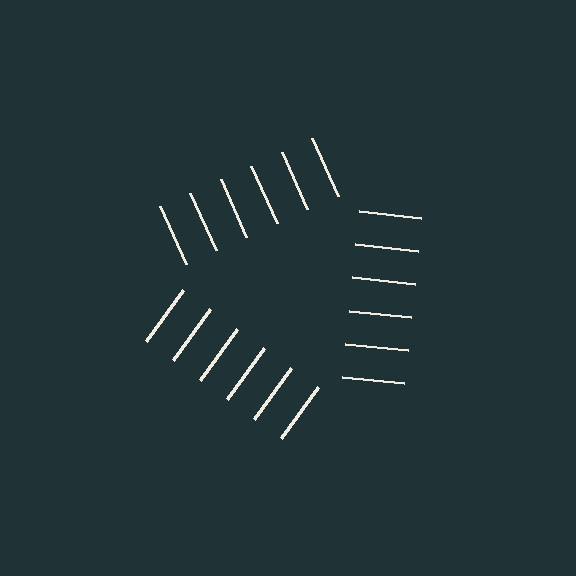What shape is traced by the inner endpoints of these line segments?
An illusory triangle — the line segments terminate on its edges but no continuous stroke is drawn.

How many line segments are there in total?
18 — 6 along each of the 3 edges.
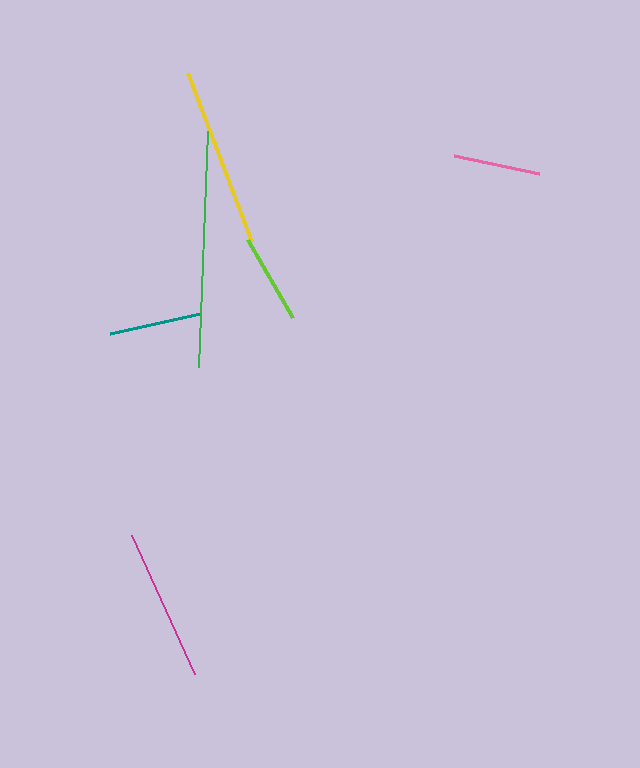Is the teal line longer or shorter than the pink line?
The teal and pink lines are approximately the same length (about 92 and 86 pixels).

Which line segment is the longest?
The green line is the longest at approximately 236 pixels.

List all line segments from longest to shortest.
From longest to shortest: green, yellow, magenta, teal, lime and pink (about equal).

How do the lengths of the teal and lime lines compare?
The teal and lime lines are approximately the same length.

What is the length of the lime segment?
The lime segment is approximately 90 pixels long.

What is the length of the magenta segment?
The magenta segment is approximately 153 pixels long.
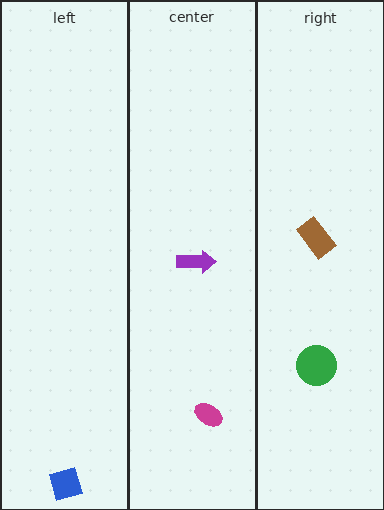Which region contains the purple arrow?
The center region.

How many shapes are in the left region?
1.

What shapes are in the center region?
The purple arrow, the magenta ellipse.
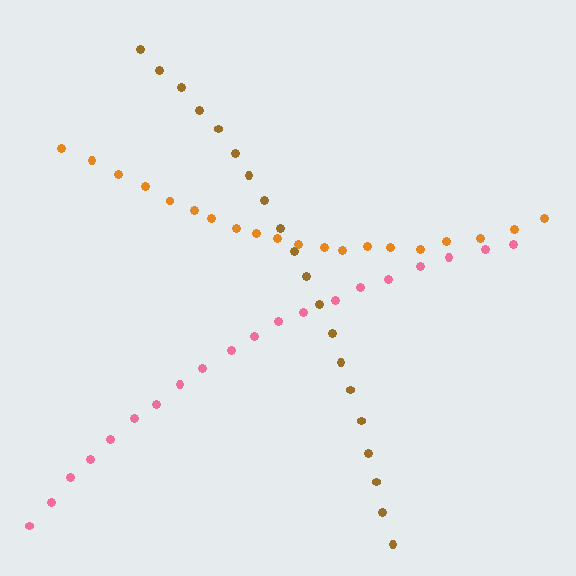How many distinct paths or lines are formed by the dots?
There are 3 distinct paths.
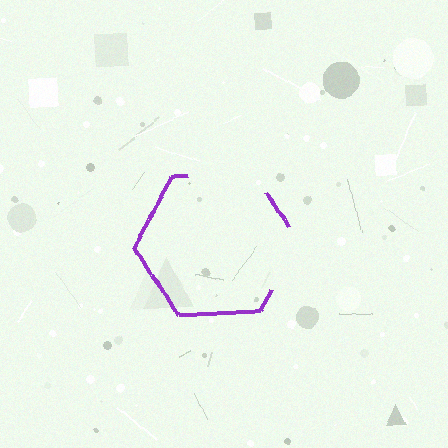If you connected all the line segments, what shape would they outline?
They would outline a hexagon.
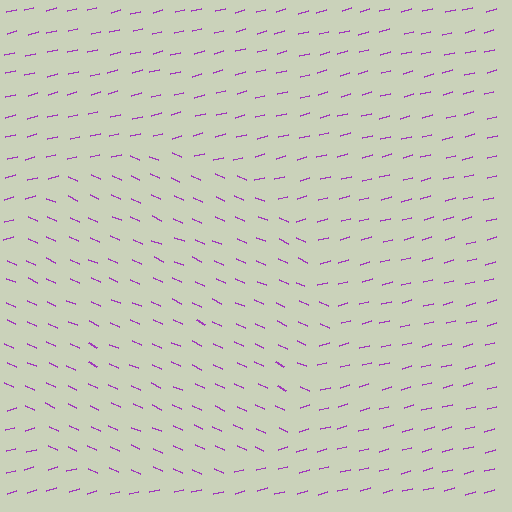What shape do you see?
I see a circle.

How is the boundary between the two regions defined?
The boundary is defined purely by a change in line orientation (approximately 38 degrees difference). All lines are the same color and thickness.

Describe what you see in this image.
The image is filled with small purple line segments. A circle region in the image has lines oriented differently from the surrounding lines, creating a visible texture boundary.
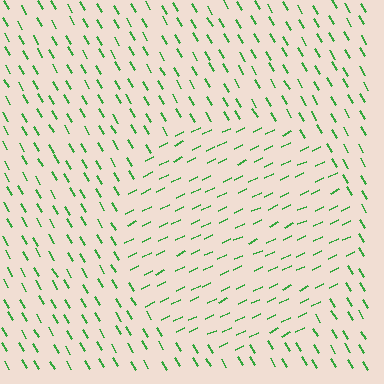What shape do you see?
I see a circle.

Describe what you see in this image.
The image is filled with small green line segments. A circle region in the image has lines oriented differently from the surrounding lines, creating a visible texture boundary.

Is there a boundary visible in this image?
Yes, there is a texture boundary formed by a change in line orientation.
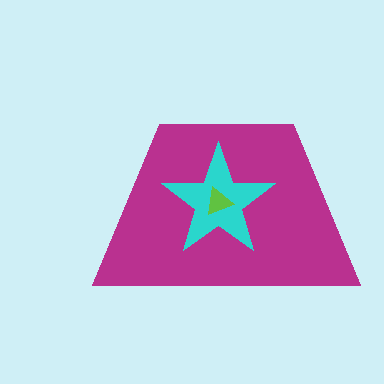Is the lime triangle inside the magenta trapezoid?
Yes.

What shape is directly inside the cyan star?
The lime triangle.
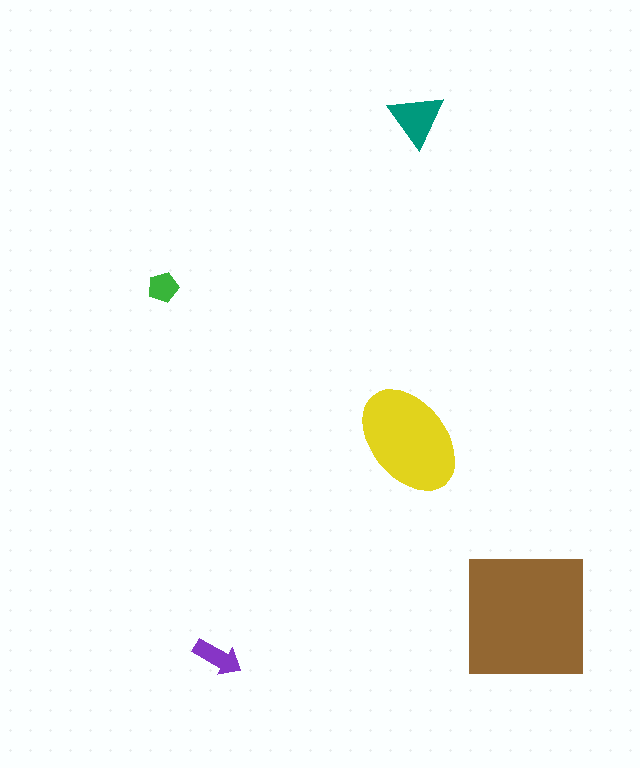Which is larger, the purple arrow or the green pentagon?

___

Reproduce the entries exactly. Do not carry over any picture.

### [RESPONSE]
What shape is traced by the inner endpoints of these line segments?
An illusory triangle — the line segments terminate on its edges but no continuous stroke is drawn.

How many line segments are there in total?
18 — 6 along each of the 3 edges.
Is the teal line longer or shorter than the pink line?
The teal and pink lines are approximately the same length (about 92 and 86 pixels).

Which line segment is the longest?
The green line is the longest at approximately 236 pixels.

List all line segments from longest to shortest.
From longest to shortest: green, yellow, magenta, teal, lime and pink (about equal).

How do the lengths of the teal and lime lines compare?
The teal and lime lines are approximately the same length.

What is the length of the lime segment?
The lime segment is approximately 90 pixels long.

What is the length of the magenta segment?
The magenta segment is approximately 153 pixels long.
Which region contains the purple arrow?
The center region.

How many shapes are in the left region?
1.

What shapes are in the center region?
The purple arrow, the magenta ellipse.
How many distinct paths or lines are formed by the dots?
There are 3 distinct paths.
If you connected all the line segments, what shape would they outline?
They would outline a hexagon.
What shape do you see?
I see a circle.

How is the boundary between the two regions defined?
The boundary is defined purely by a change in line orientation (approximately 38 degrees difference). All lines are the same color and thickness.

Describe what you see in this image.
The image is filled with small purple line segments. A circle region in the image has lines oriented differently from the surrounding lines, creating a visible texture boundary.
What shape do you see?
I see a circle.

Describe what you see in this image.
The image is filled with small green line segments. A circle region in the image has lines oriented differently from the surrounding lines, creating a visible texture boundary.

Is there a boundary visible in this image?
Yes, there is a texture boundary formed by a change in line orientation.
Is the lime triangle inside the magenta trapezoid?
Yes.

What shape is directly inside the cyan star?
The lime triangle.
Which is larger, the purple arrow or the green pentagon?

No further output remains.